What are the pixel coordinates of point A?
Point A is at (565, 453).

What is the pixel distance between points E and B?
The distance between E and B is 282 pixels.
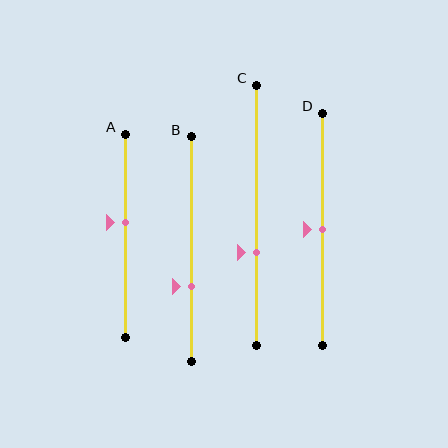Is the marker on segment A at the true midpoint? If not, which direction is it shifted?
No, the marker on segment A is shifted upward by about 7% of the segment length.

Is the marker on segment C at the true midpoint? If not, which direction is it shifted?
No, the marker on segment C is shifted downward by about 14% of the segment length.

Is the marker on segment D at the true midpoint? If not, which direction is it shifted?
Yes, the marker on segment D is at the true midpoint.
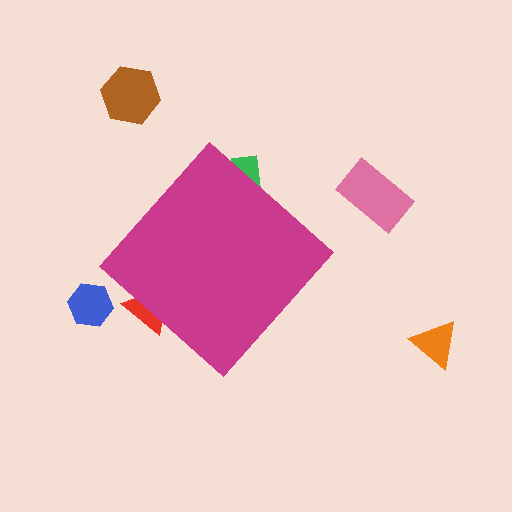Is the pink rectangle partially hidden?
No, the pink rectangle is fully visible.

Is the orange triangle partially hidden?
No, the orange triangle is fully visible.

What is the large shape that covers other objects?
A magenta diamond.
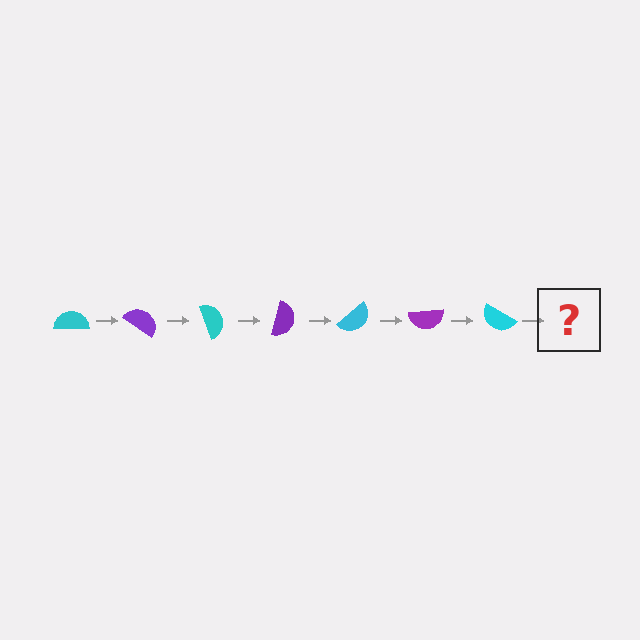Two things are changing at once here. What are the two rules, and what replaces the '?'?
The two rules are that it rotates 35 degrees clockwise each step and the color cycles through cyan and purple. The '?' should be a purple semicircle, rotated 245 degrees clockwise from the start.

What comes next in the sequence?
The next element should be a purple semicircle, rotated 245 degrees clockwise from the start.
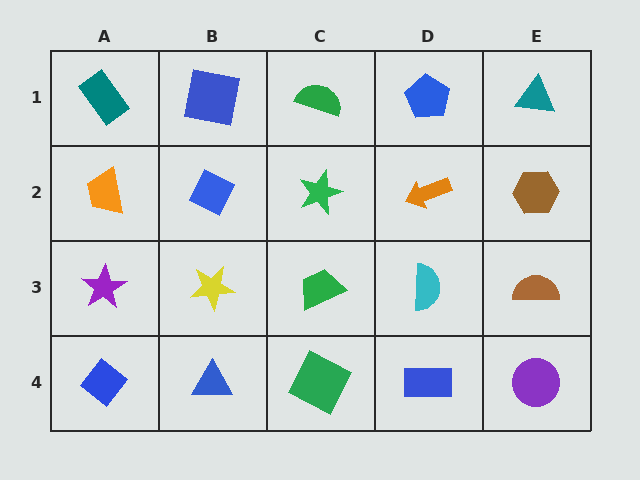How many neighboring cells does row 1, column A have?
2.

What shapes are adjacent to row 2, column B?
A blue square (row 1, column B), a yellow star (row 3, column B), an orange trapezoid (row 2, column A), a green star (row 2, column C).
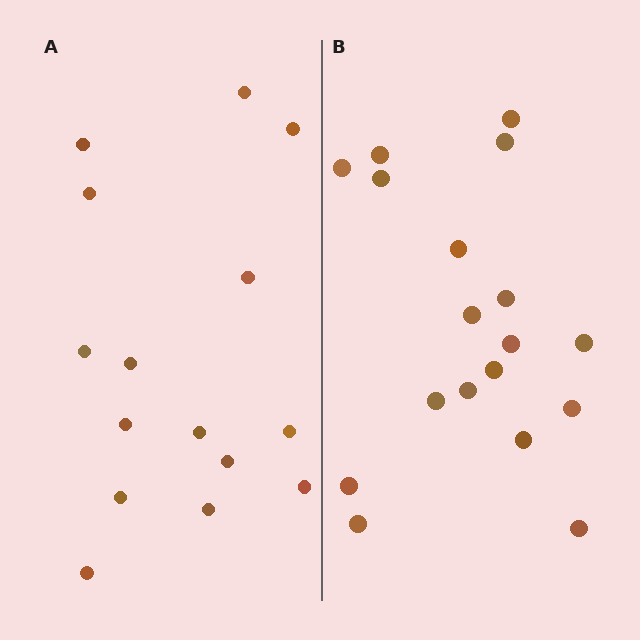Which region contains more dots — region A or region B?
Region B (the right region) has more dots.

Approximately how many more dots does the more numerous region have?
Region B has just a few more — roughly 2 or 3 more dots than region A.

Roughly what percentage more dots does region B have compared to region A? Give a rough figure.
About 20% more.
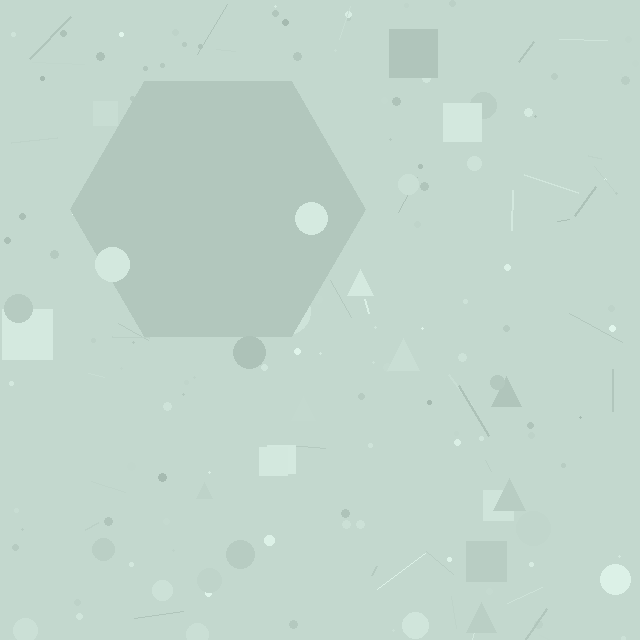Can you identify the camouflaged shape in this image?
The camouflaged shape is a hexagon.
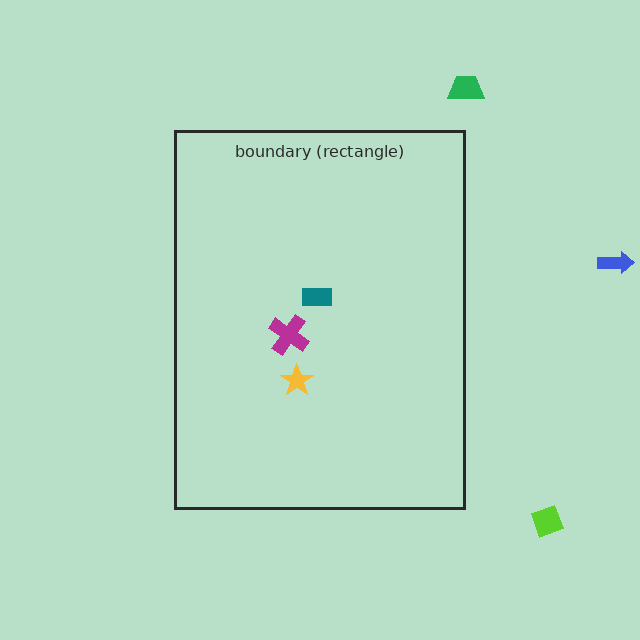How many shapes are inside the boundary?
3 inside, 3 outside.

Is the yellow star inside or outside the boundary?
Inside.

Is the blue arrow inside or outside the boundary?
Outside.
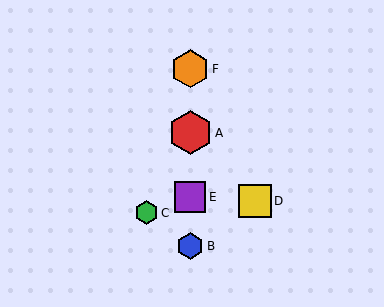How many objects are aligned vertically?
4 objects (A, B, E, F) are aligned vertically.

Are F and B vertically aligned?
Yes, both are at x≈190.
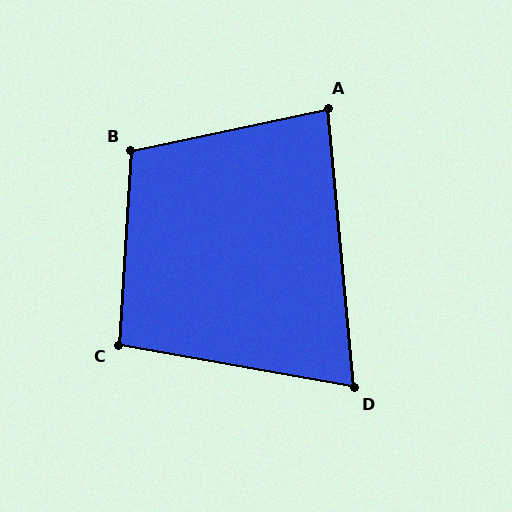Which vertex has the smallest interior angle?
D, at approximately 75 degrees.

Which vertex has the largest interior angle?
B, at approximately 105 degrees.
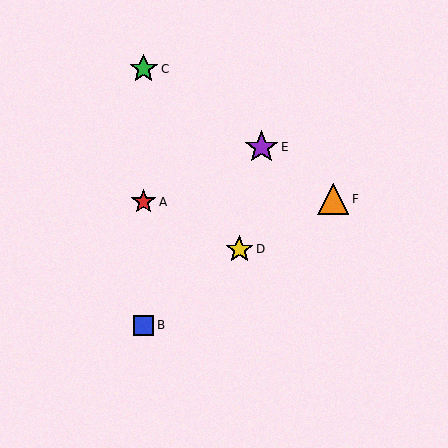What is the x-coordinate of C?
Object C is at x≈144.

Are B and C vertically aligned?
Yes, both are at x≈144.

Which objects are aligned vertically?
Objects A, B, C are aligned vertically.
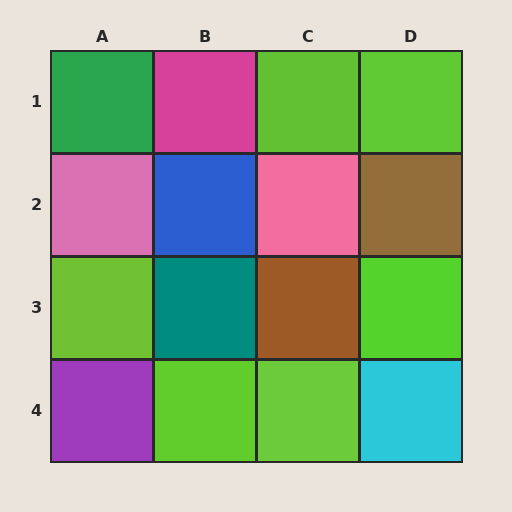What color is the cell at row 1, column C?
Lime.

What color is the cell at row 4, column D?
Cyan.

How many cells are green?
1 cell is green.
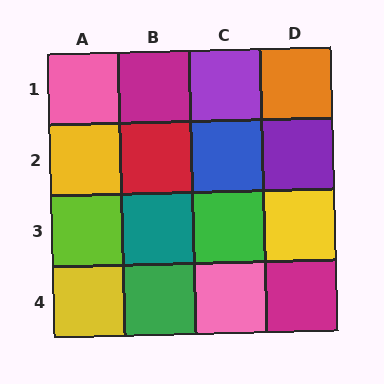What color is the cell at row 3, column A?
Lime.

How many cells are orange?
1 cell is orange.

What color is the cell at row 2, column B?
Red.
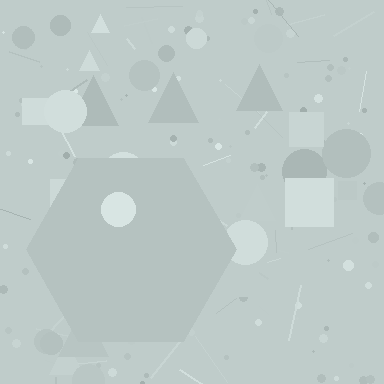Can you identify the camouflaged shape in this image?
The camouflaged shape is a hexagon.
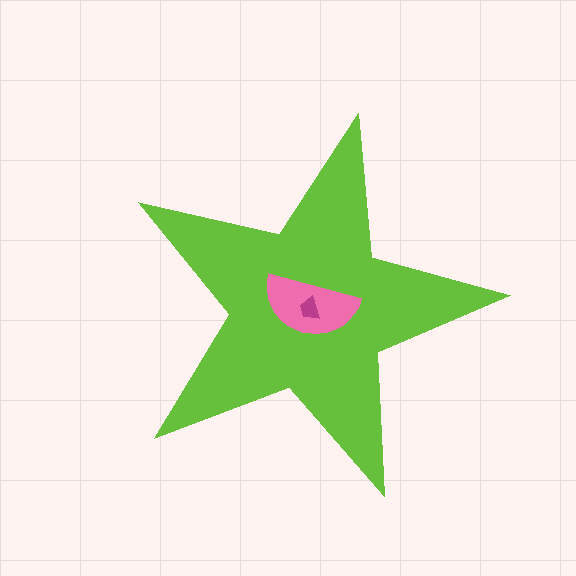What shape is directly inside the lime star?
The pink semicircle.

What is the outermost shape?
The lime star.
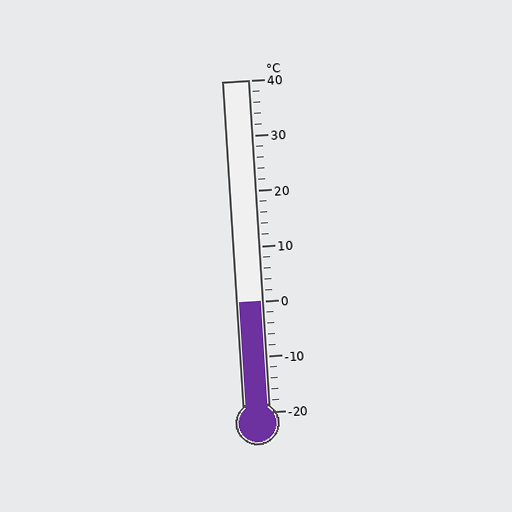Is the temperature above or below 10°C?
The temperature is below 10°C.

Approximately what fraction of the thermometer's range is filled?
The thermometer is filled to approximately 35% of its range.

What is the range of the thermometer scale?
The thermometer scale ranges from -20°C to 40°C.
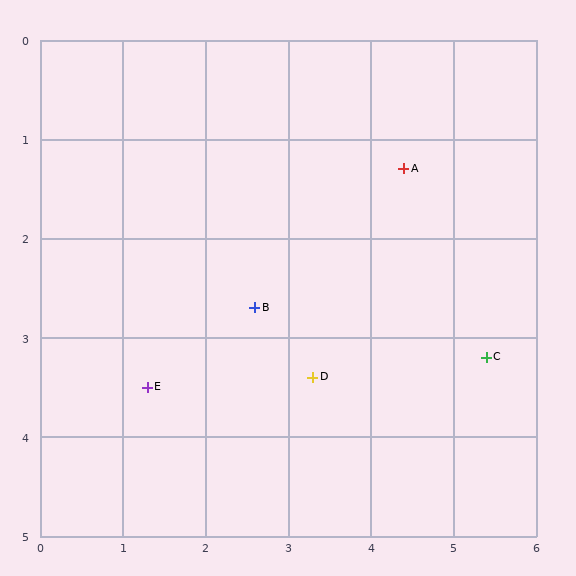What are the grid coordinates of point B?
Point B is at approximately (2.6, 2.7).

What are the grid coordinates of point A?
Point A is at approximately (4.4, 1.3).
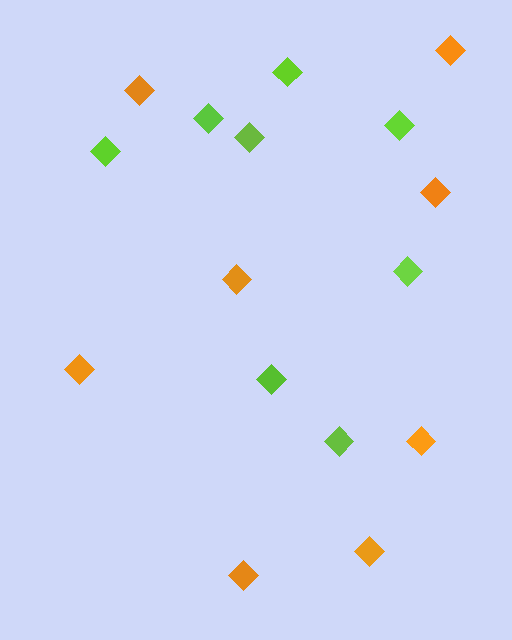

*PROBLEM TO SOLVE*:
Return the complete material above exactly, with no picture.

*WRITTEN ANSWER*:
What are the pixel coordinates of point A?
Point A is at (565, 453).

What is the pixel distance between points E and B?
The distance between E and B is 282 pixels.
Is the marker on segment A at the true midpoint? If not, which direction is it shifted?
No, the marker on segment A is shifted upward by about 7% of the segment length.

Is the marker on segment C at the true midpoint? If not, which direction is it shifted?
No, the marker on segment C is shifted downward by about 14% of the segment length.

Is the marker on segment D at the true midpoint? If not, which direction is it shifted?
Yes, the marker on segment D is at the true midpoint.
Is the pink rectangle partially hidden?
No, the pink rectangle is fully visible.

Is the orange triangle partially hidden?
No, the orange triangle is fully visible.

What is the large shape that covers other objects?
A magenta diamond.
Two things are changing at once here. What are the two rules, and what replaces the '?'?
The two rules are that it rotates 35 degrees clockwise each step and the color cycles through cyan and purple. The '?' should be a purple semicircle, rotated 245 degrees clockwise from the start.

What comes next in the sequence?
The next element should be a purple semicircle, rotated 245 degrees clockwise from the start.
How many neighboring cells does row 1, column A have?
2.

What shapes are adjacent to row 2, column B?
A blue square (row 1, column B), a yellow star (row 3, column B), an orange trapezoid (row 2, column A), a green star (row 2, column C).
Which region contains more dots — region A or region B?
Region B (the right region) has more dots.

Approximately how many more dots does the more numerous region have?
Region B has just a few more — roughly 2 or 3 more dots than region A.

Roughly what percentage more dots does region B have compared to region A? Give a rough figure.
About 20% more.
Can you identify the camouflaged shape in this image?
The camouflaged shape is a hexagon.
How many shapes are inside the boundary?
3 inside, 3 outside.

Is the yellow star inside or outside the boundary?
Inside.

Is the blue arrow inside or outside the boundary?
Outside.
How many objects are aligned vertically?
4 objects (A, B, E, F) are aligned vertically.

Are F and B vertically aligned?
Yes, both are at x≈190.
Which vertex has the smallest interior angle?
D, at approximately 75 degrees.

Which vertex has the largest interior angle?
B, at approximately 105 degrees.
What is the x-coordinate of C?
Object C is at x≈144.

Are B and C vertically aligned?
Yes, both are at x≈144.

Which objects are aligned vertically?
Objects A, B, C are aligned vertically.
What color is the cell at row 1, column C?
Lime.

What color is the cell at row 4, column D?
Cyan.

How many cells are green?
1 cell is green.
What color is the cell at row 3, column A?
Lime.

How many cells are orange?
1 cell is orange.

What color is the cell at row 2, column B?
Red.
Can you identify the camouflaged shape in this image?
The camouflaged shape is a hexagon.
What shape is directly inside the lime star?
The pink semicircle.

What is the outermost shape?
The lime star.
Is the temperature above or below 10°C?
The temperature is below 10°C.

Approximately what fraction of the thermometer's range is filled?
The thermometer is filled to approximately 35% of its range.

What is the range of the thermometer scale?
The thermometer scale ranges from -20°C to 40°C.
What are the grid coordinates of point B?
Point B is at approximately (2.6, 2.7).

What are the grid coordinates of point A?
Point A is at approximately (4.4, 1.3).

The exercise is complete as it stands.